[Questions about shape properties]
• • • • • • •

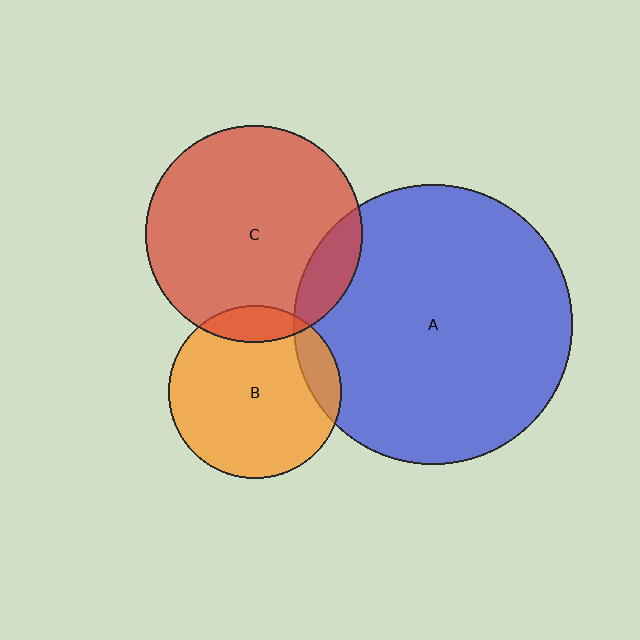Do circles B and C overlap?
Yes.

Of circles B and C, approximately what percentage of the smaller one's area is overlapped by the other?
Approximately 10%.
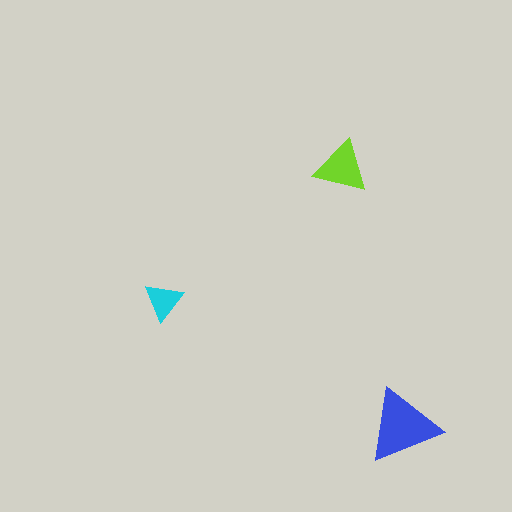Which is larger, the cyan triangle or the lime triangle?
The lime one.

• • • • • • •

[Brief] Copy the preceding data in full and word for word, dropping its pictures.

[Problem solution]
Do circles B and C overlap?
Yes.

Of circles B and C, approximately what percentage of the smaller one's area is overlapped by the other?
Approximately 10%.
Which is larger, the cyan triangle or the lime triangle?
The lime one.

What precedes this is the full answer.